> **Exercise instructions**
Find the line containing "What is the approximate distance in pixels between points D" in the entries; transcribe it and all remaining lines through the end, exactly as they appear, but not the pictures.

> **Records for this exercise**
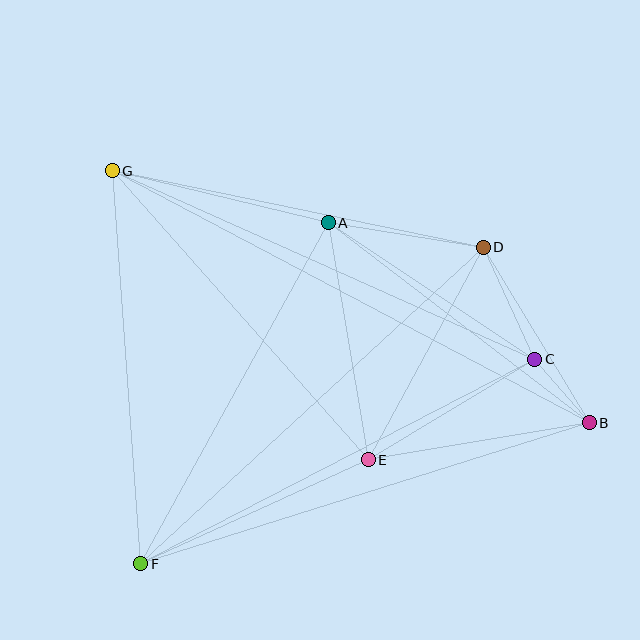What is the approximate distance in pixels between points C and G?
The distance between C and G is approximately 463 pixels.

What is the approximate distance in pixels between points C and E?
The distance between C and E is approximately 195 pixels.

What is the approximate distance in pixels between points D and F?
The distance between D and F is approximately 466 pixels.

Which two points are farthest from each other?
Points B and G are farthest from each other.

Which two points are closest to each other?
Points B and C are closest to each other.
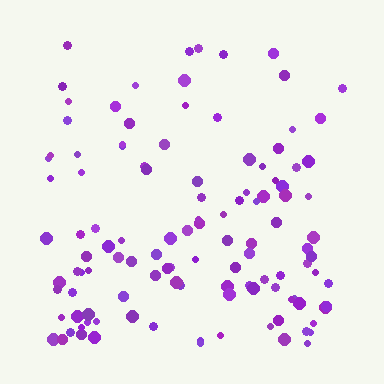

> **Response to the exercise**
What is the approximate distance in pixels between points D and F?
The distance between D and F is approximately 466 pixels.

Which two points are farthest from each other?
Points B and G are farthest from each other.

Which two points are closest to each other?
Points B and C are closest to each other.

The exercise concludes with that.